■ WHAT IS NEEDED
Go through the listing and write out all of it exactly.

----------------------------------------

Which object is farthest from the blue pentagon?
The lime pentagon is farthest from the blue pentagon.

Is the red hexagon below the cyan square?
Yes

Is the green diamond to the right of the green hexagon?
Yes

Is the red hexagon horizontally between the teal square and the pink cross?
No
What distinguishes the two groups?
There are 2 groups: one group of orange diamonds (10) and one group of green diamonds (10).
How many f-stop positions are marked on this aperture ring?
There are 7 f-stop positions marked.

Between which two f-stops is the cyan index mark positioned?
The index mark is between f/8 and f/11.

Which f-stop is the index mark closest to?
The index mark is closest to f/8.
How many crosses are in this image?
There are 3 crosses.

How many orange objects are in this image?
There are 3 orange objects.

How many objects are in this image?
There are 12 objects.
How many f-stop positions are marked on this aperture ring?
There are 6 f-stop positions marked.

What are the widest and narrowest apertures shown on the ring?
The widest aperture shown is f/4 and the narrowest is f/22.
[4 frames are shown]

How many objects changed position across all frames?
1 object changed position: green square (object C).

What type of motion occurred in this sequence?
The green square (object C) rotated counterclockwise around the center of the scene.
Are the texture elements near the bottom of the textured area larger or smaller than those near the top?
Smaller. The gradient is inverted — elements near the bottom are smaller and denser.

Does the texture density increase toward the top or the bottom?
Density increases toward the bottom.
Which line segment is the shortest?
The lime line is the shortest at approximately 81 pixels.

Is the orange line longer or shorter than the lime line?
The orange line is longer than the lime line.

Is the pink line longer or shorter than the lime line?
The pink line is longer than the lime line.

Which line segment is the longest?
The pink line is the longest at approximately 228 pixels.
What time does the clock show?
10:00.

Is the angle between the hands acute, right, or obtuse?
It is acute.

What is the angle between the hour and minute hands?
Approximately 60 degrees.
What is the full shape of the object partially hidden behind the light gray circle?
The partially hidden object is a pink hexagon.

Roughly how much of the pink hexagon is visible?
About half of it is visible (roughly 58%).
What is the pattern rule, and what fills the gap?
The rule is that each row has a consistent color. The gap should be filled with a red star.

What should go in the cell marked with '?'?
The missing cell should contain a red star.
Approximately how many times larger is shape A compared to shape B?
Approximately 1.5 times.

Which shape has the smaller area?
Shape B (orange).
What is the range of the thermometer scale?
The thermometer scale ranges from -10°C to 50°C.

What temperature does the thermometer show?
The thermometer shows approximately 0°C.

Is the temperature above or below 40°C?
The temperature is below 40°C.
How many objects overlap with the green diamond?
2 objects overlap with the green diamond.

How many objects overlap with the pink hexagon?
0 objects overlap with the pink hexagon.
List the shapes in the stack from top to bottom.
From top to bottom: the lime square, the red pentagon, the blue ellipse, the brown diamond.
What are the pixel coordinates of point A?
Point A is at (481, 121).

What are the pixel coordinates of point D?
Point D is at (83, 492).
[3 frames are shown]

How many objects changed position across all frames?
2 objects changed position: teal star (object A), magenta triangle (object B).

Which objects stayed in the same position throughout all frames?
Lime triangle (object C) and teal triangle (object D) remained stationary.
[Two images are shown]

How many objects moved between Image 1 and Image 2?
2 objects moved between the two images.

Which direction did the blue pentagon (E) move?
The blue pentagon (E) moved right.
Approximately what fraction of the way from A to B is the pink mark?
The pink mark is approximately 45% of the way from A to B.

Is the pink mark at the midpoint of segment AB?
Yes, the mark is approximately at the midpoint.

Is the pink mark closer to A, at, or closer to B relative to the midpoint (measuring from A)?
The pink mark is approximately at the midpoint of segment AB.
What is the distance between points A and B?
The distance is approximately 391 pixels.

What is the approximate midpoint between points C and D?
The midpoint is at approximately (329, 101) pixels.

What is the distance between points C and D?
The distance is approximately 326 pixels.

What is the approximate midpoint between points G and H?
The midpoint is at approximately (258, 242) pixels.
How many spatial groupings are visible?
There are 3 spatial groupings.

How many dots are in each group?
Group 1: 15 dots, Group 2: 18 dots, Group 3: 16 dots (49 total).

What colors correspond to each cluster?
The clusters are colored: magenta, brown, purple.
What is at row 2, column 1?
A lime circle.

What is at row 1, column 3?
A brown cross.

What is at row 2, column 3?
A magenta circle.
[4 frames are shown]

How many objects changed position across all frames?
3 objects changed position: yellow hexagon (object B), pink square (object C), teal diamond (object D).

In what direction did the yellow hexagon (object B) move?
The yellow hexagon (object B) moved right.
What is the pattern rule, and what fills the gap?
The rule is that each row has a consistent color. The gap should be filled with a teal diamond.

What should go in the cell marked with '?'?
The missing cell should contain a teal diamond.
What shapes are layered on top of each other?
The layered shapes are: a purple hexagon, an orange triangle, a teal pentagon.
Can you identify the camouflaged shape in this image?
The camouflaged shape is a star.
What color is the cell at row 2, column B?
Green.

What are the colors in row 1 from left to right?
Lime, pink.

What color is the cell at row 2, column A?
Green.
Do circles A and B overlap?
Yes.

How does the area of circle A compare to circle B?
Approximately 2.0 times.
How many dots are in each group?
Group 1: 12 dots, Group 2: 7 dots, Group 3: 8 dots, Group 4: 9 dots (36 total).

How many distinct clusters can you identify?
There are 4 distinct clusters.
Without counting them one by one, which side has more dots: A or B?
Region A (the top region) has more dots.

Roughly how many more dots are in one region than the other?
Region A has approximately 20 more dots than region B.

----------------------------------------

■ OUTPUT OF THE EXERCISE
Which object is farthest from the blue pentagon?
The lime pentagon is farthest from the blue pentagon.

Is the red hexagon below the cyan square?
Yes

Is the green diamond to the right of the green hexagon?
Yes

Is the red hexagon horizontally between the teal square and the pink cross?
No
What distinguishes the two groups?
There are 2 groups: one group of orange diamonds (10) and one group of green diamonds (10).
How many f-stop positions are marked on this aperture ring?
There are 7 f-stop positions marked.

Between which two f-stops is the cyan index mark positioned?
The index mark is between f/8 and f/11.

Which f-stop is the index mark closest to?
The index mark is closest to f/8.
How many crosses are in this image?
There are 3 crosses.

How many orange objects are in this image?
There are 3 orange objects.

How many objects are in this image?
There are 12 objects.
How many f-stop positions are marked on this aperture ring?
There are 6 f-stop positions marked.

What are the widest and narrowest apertures shown on the ring?
The widest aperture shown is f/4 and the narrowest is f/22.
[4 frames are shown]

How many objects changed position across all frames?
1 object changed position: green square (object C).

What type of motion occurred in this sequence?
The green square (object C) rotated counterclockwise around the center of the scene.
Are the texture elements near the bottom of the textured area larger or smaller than those near the top?
Smaller. The gradient is inverted — elements near the bottom are smaller and denser.

Does the texture density increase toward the top or the bottom?
Density increases toward the bottom.
Which line segment is the shortest?
The lime line is the shortest at approximately 81 pixels.

Is the orange line longer or shorter than the lime line?
The orange line is longer than the lime line.

Is the pink line longer or shorter than the lime line?
The pink line is longer than the lime line.

Which line segment is the longest?
The pink line is the longest at approximately 228 pixels.
What time does the clock show?
10:00.

Is the angle between the hands acute, right, or obtuse?
It is acute.

What is the angle between the hour and minute hands?
Approximately 60 degrees.
What is the full shape of the object partially hidden behind the light gray circle?
The partially hidden object is a pink hexagon.

Roughly how much of the pink hexagon is visible?
About half of it is visible (roughly 58%).
What is the pattern rule, and what fills the gap?
The rule is that each row has a consistent color. The gap should be filled with a red star.

What should go in the cell marked with '?'?
The missing cell should contain a red star.
Approximately how many times larger is shape A compared to shape B?
Approximately 1.5 times.

Which shape has the smaller area?
Shape B (orange).
What is the range of the thermometer scale?
The thermometer scale ranges from -10°C to 50°C.

What temperature does the thermometer show?
The thermometer shows approximately 0°C.

Is the temperature above or below 40°C?
The temperature is below 40°C.
How many objects overlap with the green diamond?
2 objects overlap with the green diamond.

How many objects overlap with the pink hexagon?
0 objects overlap with the pink hexagon.
List the shapes in the stack from top to bottom.
From top to bottom: the lime square, the red pentagon, the blue ellipse, the brown diamond.
What are the pixel coordinates of point A?
Point A is at (481, 121).

What are the pixel coordinates of point D?
Point D is at (83, 492).
[3 frames are shown]

How many objects changed position across all frames?
2 objects changed position: teal star (object A), magenta triangle (object B).

Which objects stayed in the same position throughout all frames?
Lime triangle (object C) and teal triangle (object D) remained stationary.
[Two images are shown]

How many objects moved between Image 1 and Image 2?
2 objects moved between the two images.

Which direction did the blue pentagon (E) move?
The blue pentagon (E) moved right.
Approximately what fraction of the way from A to B is the pink mark?
The pink mark is approximately 45% of the way from A to B.

Is the pink mark at the midpoint of segment AB?
Yes, the mark is approximately at the midpoint.

Is the pink mark closer to A, at, or closer to B relative to the midpoint (measuring from A)?
The pink mark is approximately at the midpoint of segment AB.
What is the distance between points A and B?
The distance is approximately 391 pixels.

What is the approximate midpoint between points C and D?
The midpoint is at approximately (329, 101) pixels.

What is the distance between points C and D?
The distance is approximately 326 pixels.

What is the approximate midpoint between points G and H?
The midpoint is at approximately (258, 242) pixels.
How many spatial groupings are visible?
There are 3 spatial groupings.

How many dots are in each group?
Group 1: 15 dots, Group 2: 18 dots, Group 3: 16 dots (49 total).

What colors correspond to each cluster?
The clusters are colored: magenta, brown, purple.
What is at row 2, column 1?
A lime circle.

What is at row 1, column 3?
A brown cross.

What is at row 2, column 3?
A magenta circle.
[4 frames are shown]

How many objects changed position across all frames?
3 objects changed position: yellow hexagon (object B), pink square (object C), teal diamond (object D).

In what direction did the yellow hexagon (object B) move?
The yellow hexagon (object B) moved right.
What is the pattern rule, and what fills the gap?
The rule is that each row has a consistent color. The gap should be filled with a teal diamond.

What should go in the cell marked with '?'?
The missing cell should contain a teal diamond.
What shapes are layered on top of each other?
The layered shapes are: a purple hexagon, an orange triangle, a teal pentagon.
Can you identify the camouflaged shape in this image?
The camouflaged shape is a star.
What color is the cell at row 2, column B?
Green.

What are the colors in row 1 from left to right?
Lime, pink.

What color is the cell at row 2, column A?
Green.
Do circles A and B overlap?
Yes.

How does the area of circle A compare to circle B?
Approximately 2.0 times.
How many dots are in each group?
Group 1: 12 dots, Group 2: 7 dots, Group 3: 8 dots, Group 4: 9 dots (36 total).

How many distinct clusters can you identify?
There are 4 distinct clusters.
Without counting them one by one, which side has more dots: A or B?
Region A (the top region) has more dots.

Roughly how many more dots are in one region than the other?
Region A has approximately 20 more dots than region B.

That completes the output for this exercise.